**SHORT EXERCISE**
Write every line out verbatim and omit the pictures.

**RECORDS SHOWN**
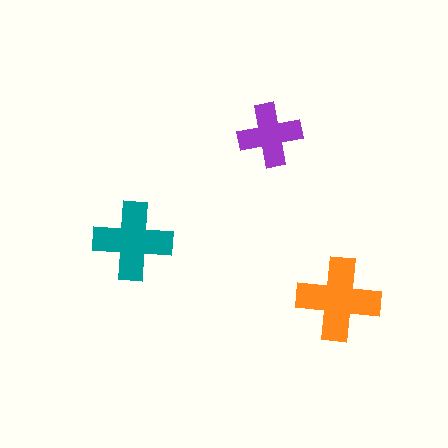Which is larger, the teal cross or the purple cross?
The teal one.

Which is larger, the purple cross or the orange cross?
The orange one.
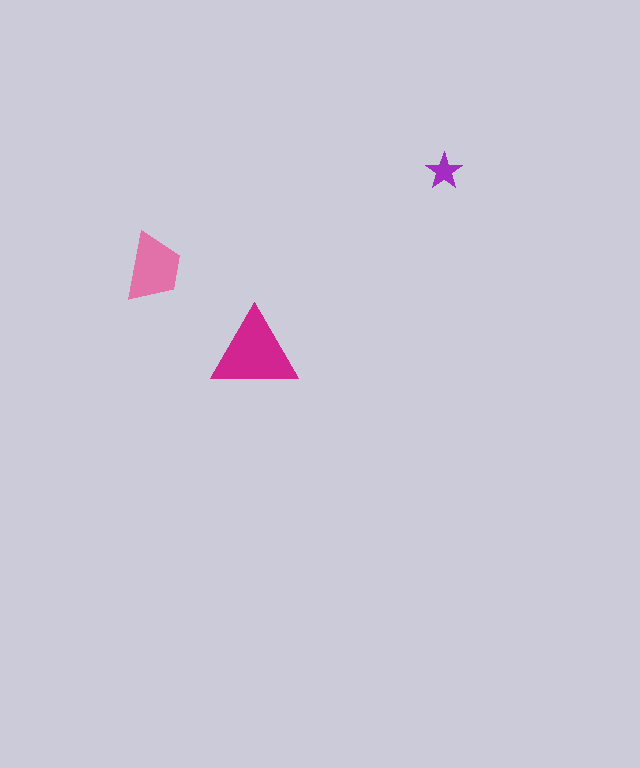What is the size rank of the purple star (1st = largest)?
3rd.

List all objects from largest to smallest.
The magenta triangle, the pink trapezoid, the purple star.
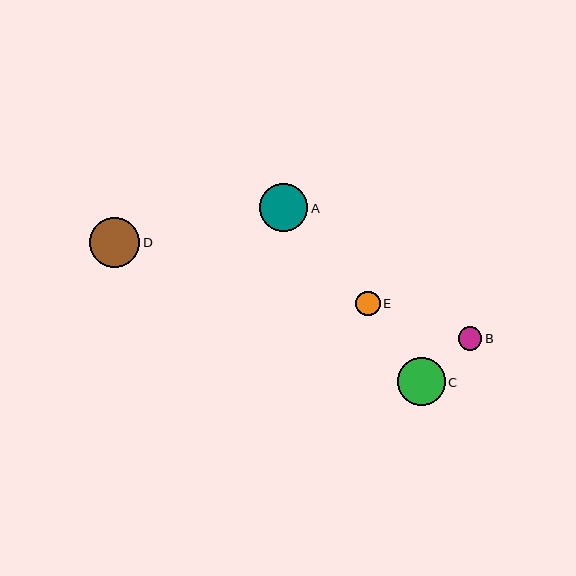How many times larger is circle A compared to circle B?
Circle A is approximately 2.1 times the size of circle B.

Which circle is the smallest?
Circle B is the smallest with a size of approximately 23 pixels.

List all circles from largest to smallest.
From largest to smallest: D, A, C, E, B.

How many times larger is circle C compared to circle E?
Circle C is approximately 2.0 times the size of circle E.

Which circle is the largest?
Circle D is the largest with a size of approximately 50 pixels.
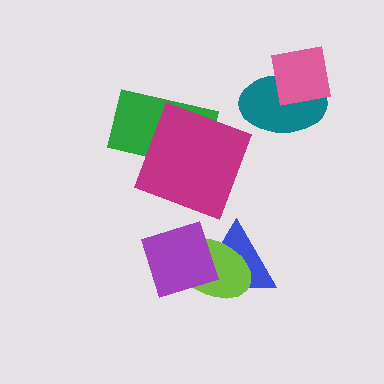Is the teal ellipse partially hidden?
Yes, it is partially covered by another shape.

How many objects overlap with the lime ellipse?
2 objects overlap with the lime ellipse.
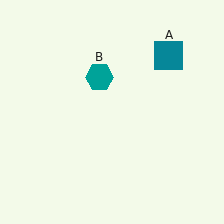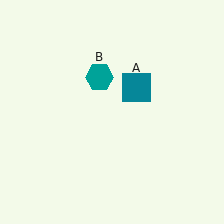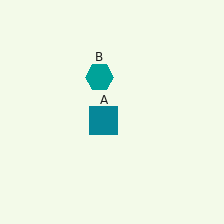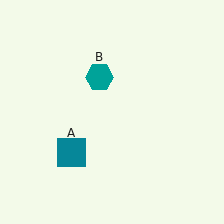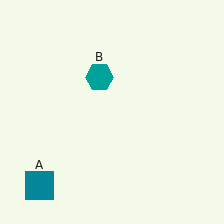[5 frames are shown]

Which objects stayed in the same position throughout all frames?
Teal hexagon (object B) remained stationary.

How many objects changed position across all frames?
1 object changed position: teal square (object A).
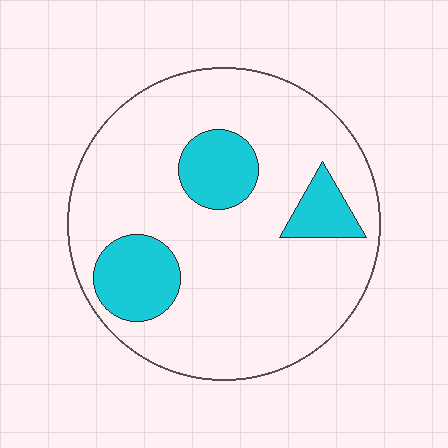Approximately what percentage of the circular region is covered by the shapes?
Approximately 20%.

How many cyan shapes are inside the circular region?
3.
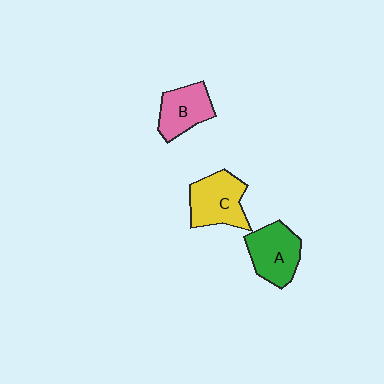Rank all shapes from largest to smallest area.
From largest to smallest: C (yellow), A (green), B (pink).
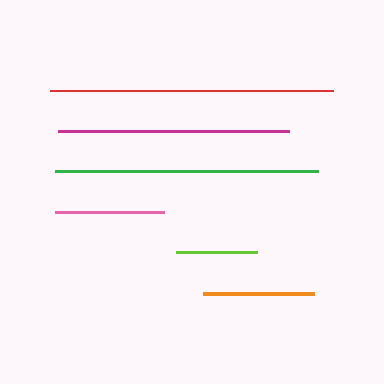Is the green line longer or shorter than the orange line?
The green line is longer than the orange line.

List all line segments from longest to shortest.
From longest to shortest: red and green (about equal), magenta, orange and pink (about equal), lime.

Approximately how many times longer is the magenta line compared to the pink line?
The magenta line is approximately 2.1 times the length of the pink line.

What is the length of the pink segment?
The pink segment is approximately 110 pixels long.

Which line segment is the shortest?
The lime line is the shortest at approximately 81 pixels.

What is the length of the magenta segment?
The magenta segment is approximately 231 pixels long.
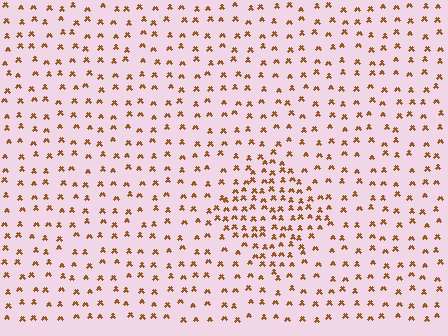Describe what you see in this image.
The image contains small brown elements arranged at two different densities. A diamond-shaped region is visible where the elements are more densely packed than the surrounding area.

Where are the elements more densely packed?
The elements are more densely packed inside the diamond boundary.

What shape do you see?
I see a diamond.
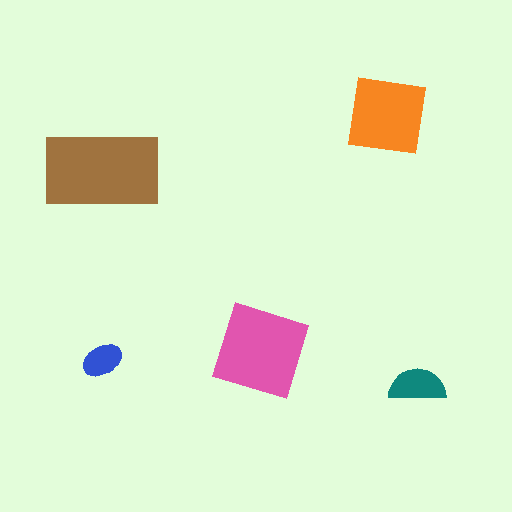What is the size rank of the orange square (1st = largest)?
3rd.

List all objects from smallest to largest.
The blue ellipse, the teal semicircle, the orange square, the pink square, the brown rectangle.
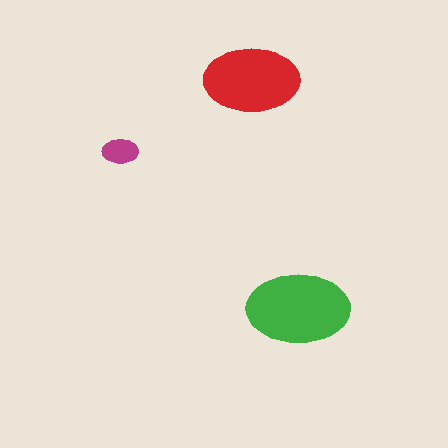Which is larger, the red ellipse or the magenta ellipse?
The red one.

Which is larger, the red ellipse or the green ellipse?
The green one.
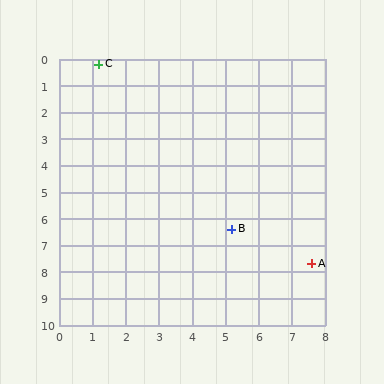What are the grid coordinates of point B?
Point B is at approximately (5.2, 6.4).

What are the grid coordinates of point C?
Point C is at approximately (1.2, 0.2).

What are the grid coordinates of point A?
Point A is at approximately (7.6, 7.7).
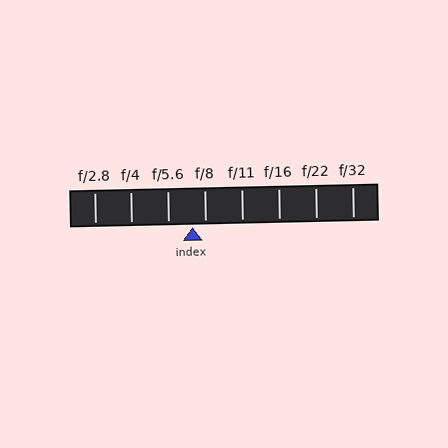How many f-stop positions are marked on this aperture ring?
There are 8 f-stop positions marked.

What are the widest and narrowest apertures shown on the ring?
The widest aperture shown is f/2.8 and the narrowest is f/32.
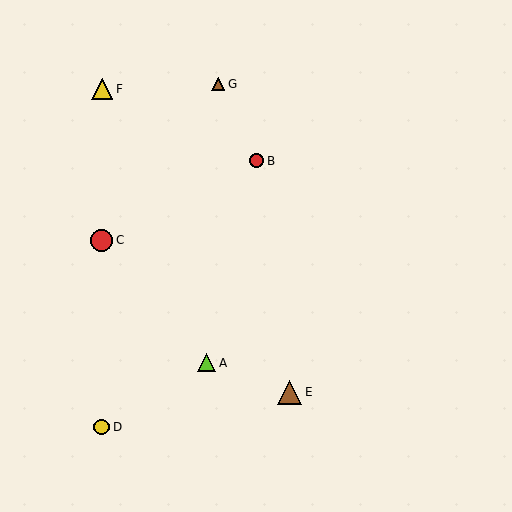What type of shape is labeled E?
Shape E is a brown triangle.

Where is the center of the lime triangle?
The center of the lime triangle is at (207, 363).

**COMPLETE ANSWER**
Which is larger, the teal cross or the purple cross?
The teal one.

Which is larger, the purple cross or the orange cross?
The orange one.
What is the size rank of the purple star (1st = largest)?
3rd.

List all objects from largest to smallest.
The magenta triangle, the pink trapezoid, the purple star.
How many times larger is circle A compared to circle B?
Circle A is approximately 2.1 times the size of circle B.

Which circle is the smallest?
Circle B is the smallest with a size of approximately 23 pixels.

List all circles from largest to smallest.
From largest to smallest: D, A, C, E, B.

How many times larger is circle C compared to circle E?
Circle C is approximately 2.0 times the size of circle E.

Which circle is the largest?
Circle D is the largest with a size of approximately 50 pixels.
Is the teal ellipse partially hidden?
Yes, it is partially covered by another shape.

How many objects overlap with the lime ellipse?
2 objects overlap with the lime ellipse.
[5 frames are shown]

Which objects stayed in the same position throughout all frames?
Teal hexagon (object B) remained stationary.

How many objects changed position across all frames?
1 object changed position: teal square (object A).
Approximately what percentage of the circular region is covered by the shapes?
Approximately 20%.

How many cyan shapes are inside the circular region?
3.
Rank all shapes from largest to smallest area.
From largest to smallest: C (yellow), A (green), B (pink).
Is the green line longer or shorter than the orange line?
The green line is longer than the orange line.

List all line segments from longest to shortest.
From longest to shortest: red and green (about equal), magenta, orange and pink (about equal), lime.

Approximately how many times longer is the magenta line compared to the pink line?
The magenta line is approximately 2.1 times the length of the pink line.

What is the length of the pink segment?
The pink segment is approximately 110 pixels long.

Which line segment is the shortest?
The lime line is the shortest at approximately 81 pixels.

What is the length of the magenta segment?
The magenta segment is approximately 231 pixels long.
Describe what you see in this image.
The image contains small brown elements arranged at two different densities. A diamond-shaped region is visible where the elements are more densely packed than the surrounding area.

Where are the elements more densely packed?
The elements are more densely packed inside the diamond boundary.

What shape do you see?
I see a diamond.
What is the size rank of the orange square (1st = largest)?
3rd.

List all objects from smallest to largest.
The blue ellipse, the teal semicircle, the orange square, the pink square, the brown rectangle.
Which is larger, the red ellipse or the magenta ellipse?
The red one.

Which is larger, the red ellipse or the green ellipse?
The green one.
What are the grid coordinates of point B?
Point B is at approximately (5.2, 6.4).

What are the grid coordinates of point C?
Point C is at approximately (1.2, 0.2).

What are the grid coordinates of point A?
Point A is at approximately (7.6, 7.7).
How many f-stop positions are marked on this aperture ring?
There are 8 f-stop positions marked.

What are the widest and narrowest apertures shown on the ring?
The widest aperture shown is f/2.8 and the narrowest is f/32.
What type of shape is labeled E?
Shape E is a brown triangle.

Where is the center of the lime triangle?
The center of the lime triangle is at (207, 363).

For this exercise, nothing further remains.